-- Start of Records --
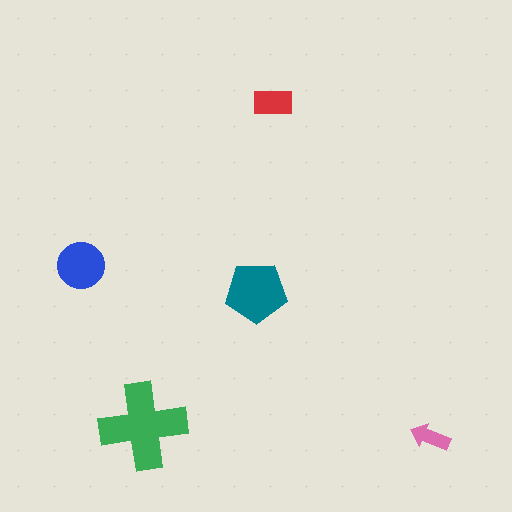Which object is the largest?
The green cross.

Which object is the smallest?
The pink arrow.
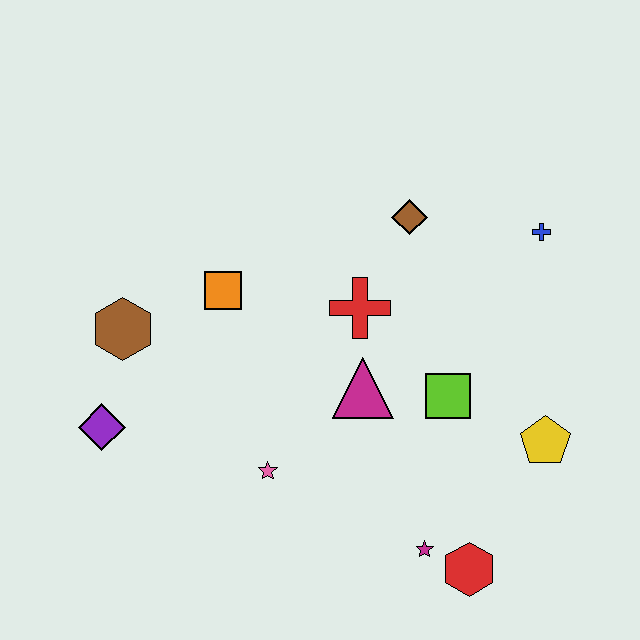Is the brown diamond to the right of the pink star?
Yes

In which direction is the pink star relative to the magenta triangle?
The pink star is to the left of the magenta triangle.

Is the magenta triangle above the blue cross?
No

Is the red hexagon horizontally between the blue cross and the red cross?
Yes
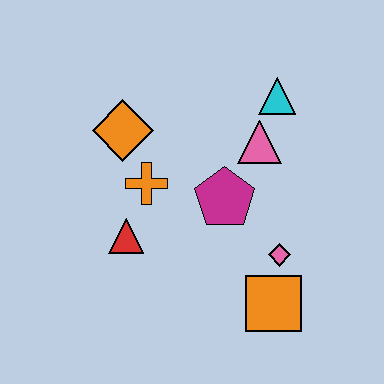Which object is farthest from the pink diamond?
The orange diamond is farthest from the pink diamond.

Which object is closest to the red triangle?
The orange cross is closest to the red triangle.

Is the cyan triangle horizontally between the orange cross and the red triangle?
No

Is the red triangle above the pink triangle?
No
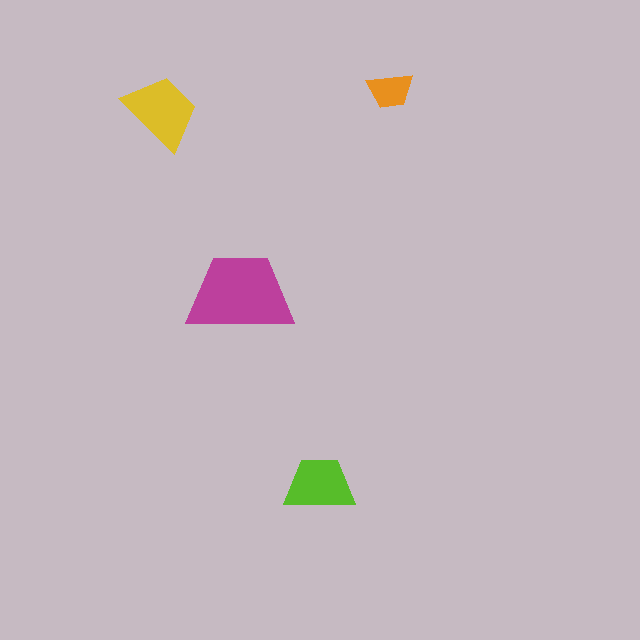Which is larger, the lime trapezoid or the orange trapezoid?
The lime one.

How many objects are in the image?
There are 4 objects in the image.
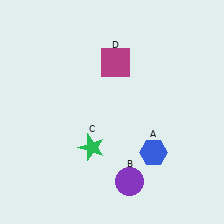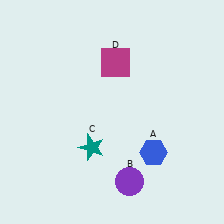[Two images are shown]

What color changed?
The star (C) changed from green in Image 1 to teal in Image 2.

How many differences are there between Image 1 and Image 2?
There is 1 difference between the two images.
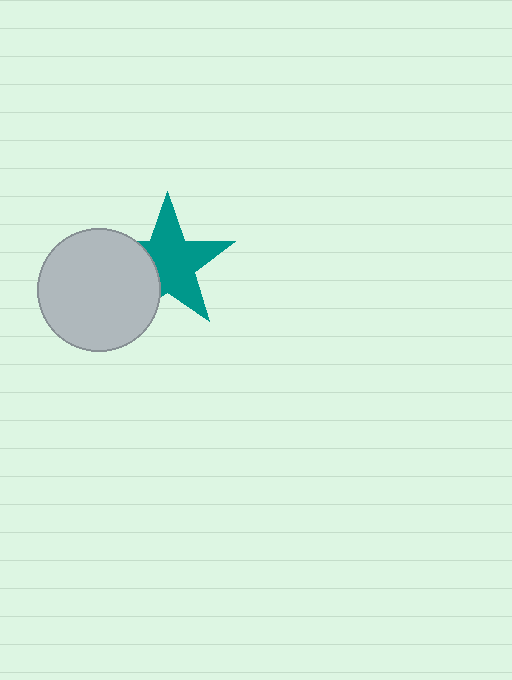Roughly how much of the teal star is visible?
Most of it is visible (roughly 68%).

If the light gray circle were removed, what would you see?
You would see the complete teal star.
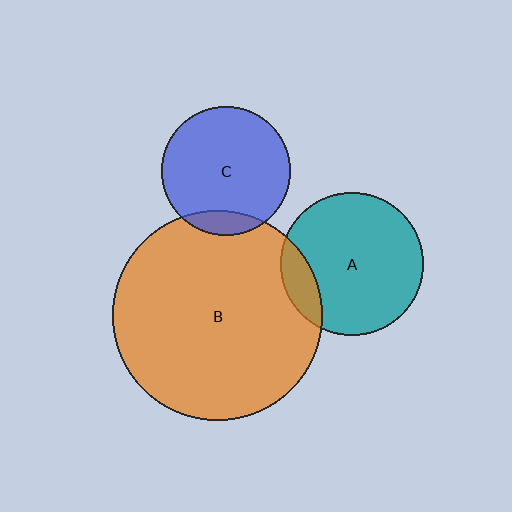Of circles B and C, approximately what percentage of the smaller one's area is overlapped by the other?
Approximately 10%.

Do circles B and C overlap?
Yes.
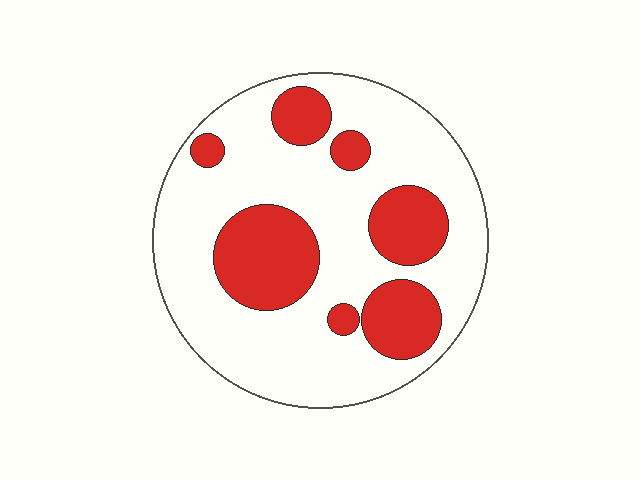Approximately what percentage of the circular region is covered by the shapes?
Approximately 30%.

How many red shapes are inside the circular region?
7.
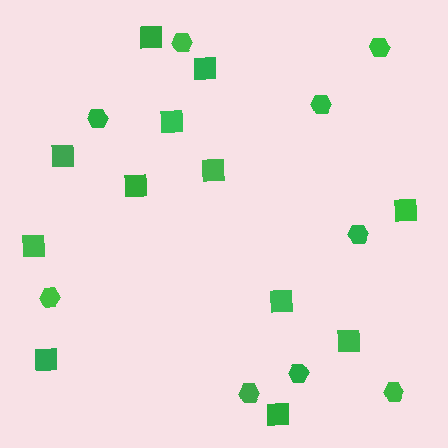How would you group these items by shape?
There are 2 groups: one group of hexagons (9) and one group of squares (12).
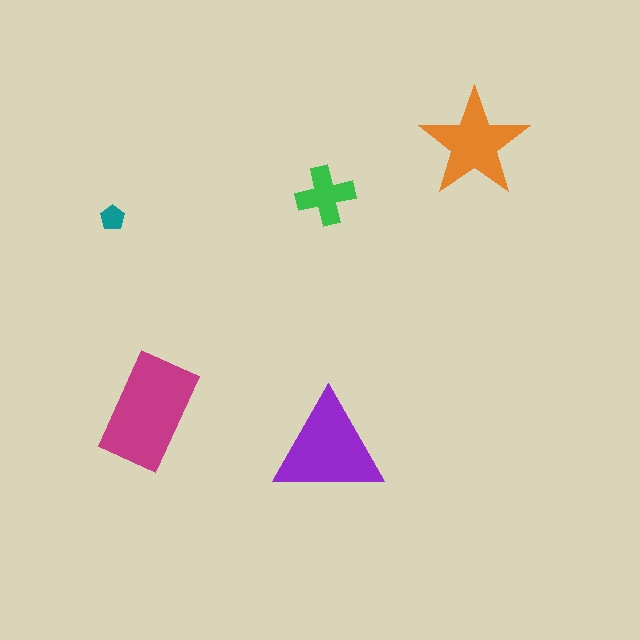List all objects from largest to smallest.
The magenta rectangle, the purple triangle, the orange star, the green cross, the teal pentagon.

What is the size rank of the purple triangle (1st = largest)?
2nd.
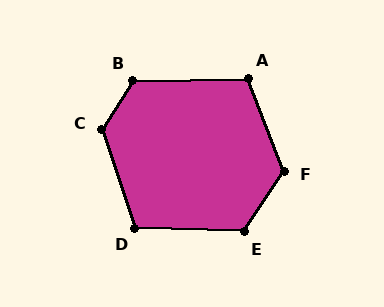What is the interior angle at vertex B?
Approximately 124 degrees (obtuse).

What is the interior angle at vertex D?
Approximately 111 degrees (obtuse).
-- End of Records --
§ **What to work on**: The data above should be repeated exactly, minus any pictures.

§ **Answer in full**:
Which object is the largest?
The green cross.

Which object is the smallest?
The pink arrow.
Is the brown diamond to the right of the pink star?
Yes

In which direction is the pink star relative to the magenta triangle?
The pink star is to the left of the magenta triangle.

Is the magenta triangle above the blue cross?
No

Is the red hexagon horizontally between the blue cross and the red cross?
Yes
Which object is farthest from the pink diamond?
The orange diamond is farthest from the pink diamond.

Which object is closest to the red triangle?
The orange cross is closest to the red triangle.

Is the cyan triangle horizontally between the orange cross and the red triangle?
No

Is the red triangle above the pink triangle?
No
Which is larger, the lime trapezoid or the orange trapezoid?
The lime one.

How many objects are in the image?
There are 4 objects in the image.
[Two images are shown]

What color changed?
The star (C) changed from green in Image 1 to teal in Image 2.

How many differences are there between Image 1 and Image 2?
There is 1 difference between the two images.
Roughly how much of the teal star is visible?
Most of it is visible (roughly 68%).

If the light gray circle were removed, what would you see?
You would see the complete teal star.
Of circles B and C, approximately what percentage of the smaller one's area is overlapped by the other?
Approximately 10%.

Do circles B and C overlap?
Yes.
Approximately what percentage of the circular region is covered by the shapes?
Approximately 30%.

How many red shapes are inside the circular region?
7.
How would you group these items by shape?
There are 2 groups: one group of hexagons (9) and one group of squares (12).
List all objects from largest to smallest.
The magenta rectangle, the purple triangle, the orange star, the green cross, the teal pentagon.

What is the size rank of the purple triangle (1st = largest)?
2nd.
What is the interior angle at vertex B?
Approximately 124 degrees (obtuse).

What is the interior angle at vertex D?
Approximately 111 degrees (obtuse).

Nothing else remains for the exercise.